[Dataset entries]

::::

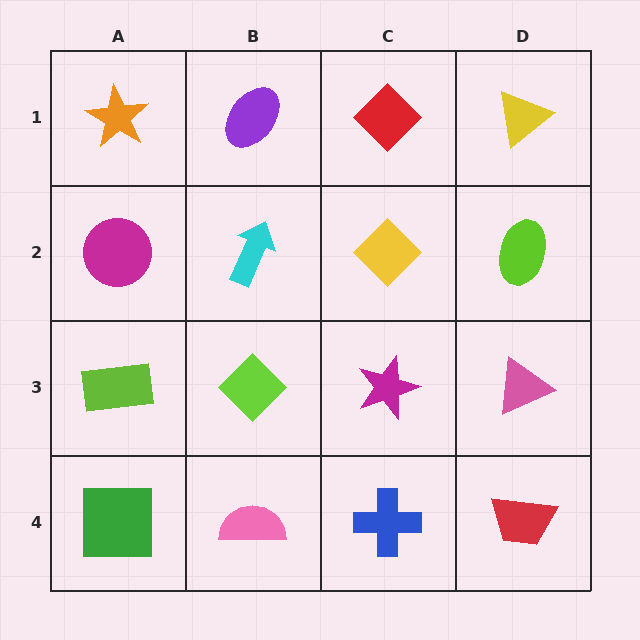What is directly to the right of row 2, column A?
A cyan arrow.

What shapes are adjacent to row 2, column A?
An orange star (row 1, column A), a lime rectangle (row 3, column A), a cyan arrow (row 2, column B).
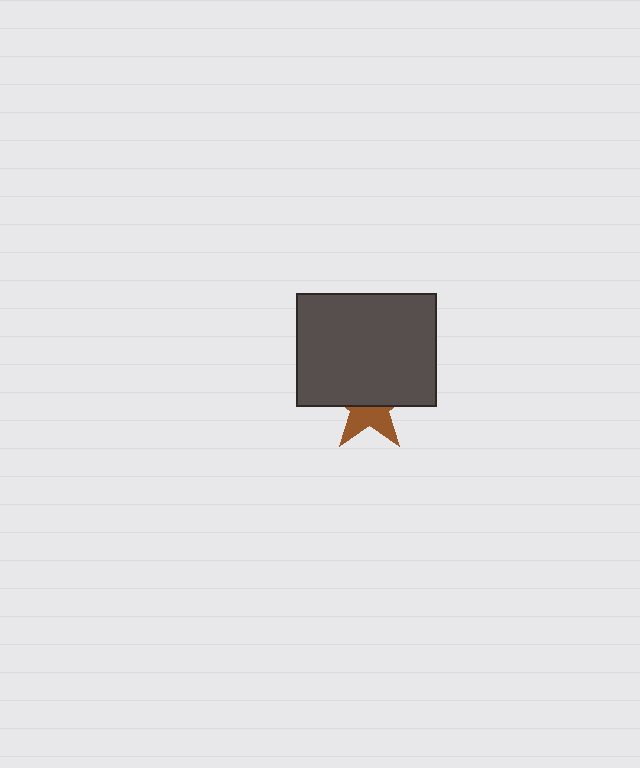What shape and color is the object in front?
The object in front is a dark gray rectangle.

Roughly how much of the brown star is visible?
A small part of it is visible (roughly 42%).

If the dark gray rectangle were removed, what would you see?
You would see the complete brown star.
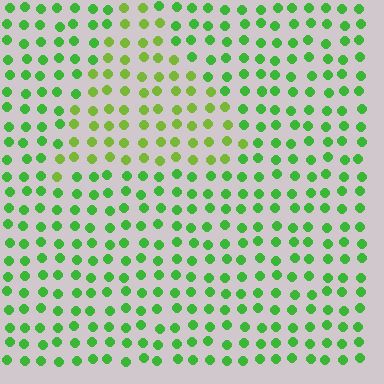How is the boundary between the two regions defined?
The boundary is defined purely by a slight shift in hue (about 30 degrees). Spacing, size, and orientation are identical on both sides.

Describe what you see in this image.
The image is filled with small green elements in a uniform arrangement. A triangle-shaped region is visible where the elements are tinted to a slightly different hue, forming a subtle color boundary.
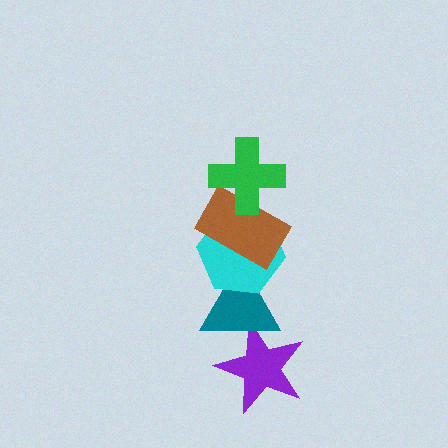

::::

[REQUIREMENTS] Everything from the line with "If the dark" through the final line of the records above should be written out exactly, minus the pictures.

[RESPONSE BELOW]
If the dark gray rectangle were removed, what would you see?
You would see the complete brown star.
How is the boundary between the two regions defined?
The boundary is defined purely by a slight shift in hue (about 30 degrees). Spacing, size, and orientation are identical on both sides.

Describe what you see in this image.
The image is filled with small green elements in a uniform arrangement. A triangle-shaped region is visible where the elements are tinted to a slightly different hue, forming a subtle color boundary.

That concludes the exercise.